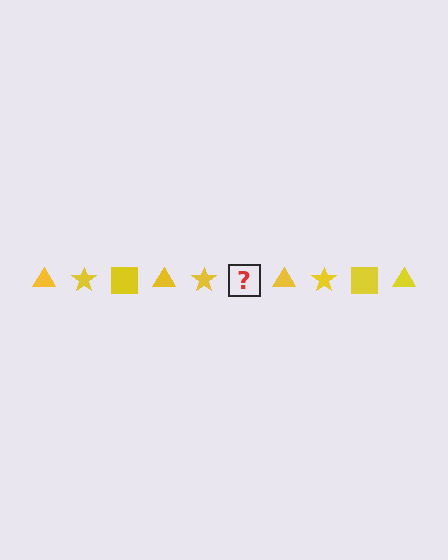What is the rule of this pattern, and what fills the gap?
The rule is that the pattern cycles through triangle, star, square shapes in yellow. The gap should be filled with a yellow square.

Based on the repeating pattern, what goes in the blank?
The blank should be a yellow square.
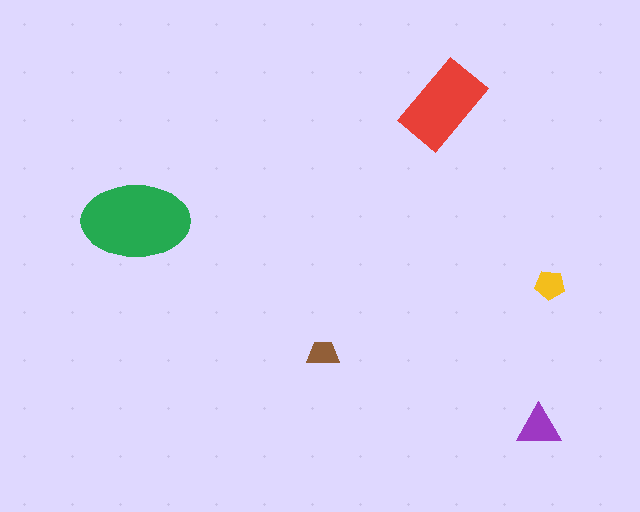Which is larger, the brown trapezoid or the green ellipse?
The green ellipse.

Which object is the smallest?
The brown trapezoid.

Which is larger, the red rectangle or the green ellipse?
The green ellipse.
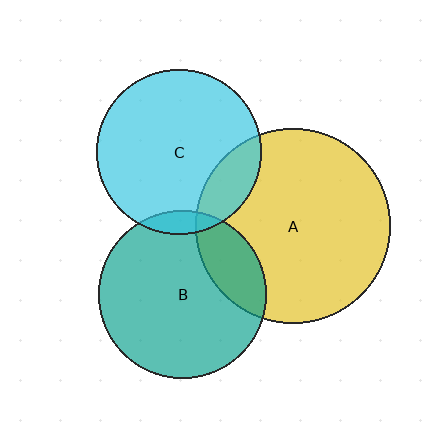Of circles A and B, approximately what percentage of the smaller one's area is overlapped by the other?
Approximately 20%.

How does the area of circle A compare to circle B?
Approximately 1.4 times.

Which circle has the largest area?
Circle A (yellow).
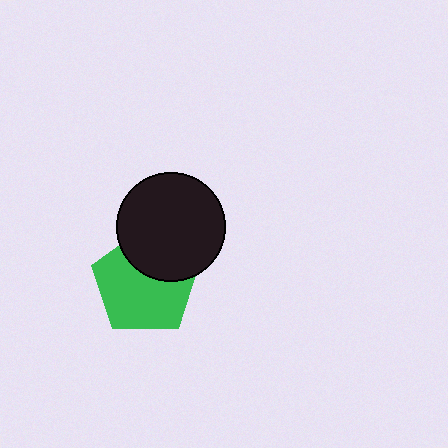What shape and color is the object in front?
The object in front is a black circle.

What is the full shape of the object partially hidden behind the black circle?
The partially hidden object is a green pentagon.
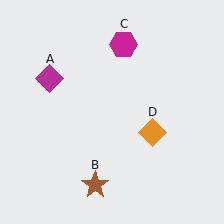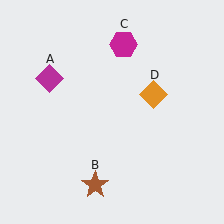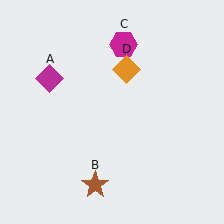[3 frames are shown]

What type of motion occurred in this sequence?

------------------------------------

▶ TASK OBJECTIVE
Reproduce the lines from the line with "Which circle has the largest area?" through the last line of the entries exactly, including both ends and excluding pictures.

▶ RESULT OF THIS TASK
Which circle has the largest area?
Circle A (yellow).
What shape and color is the object in front?
The object in front is a black circle.

What is the full shape of the object partially hidden behind the black circle?
The partially hidden object is a green pentagon.
[3 frames are shown]

What type of motion occurred in this sequence?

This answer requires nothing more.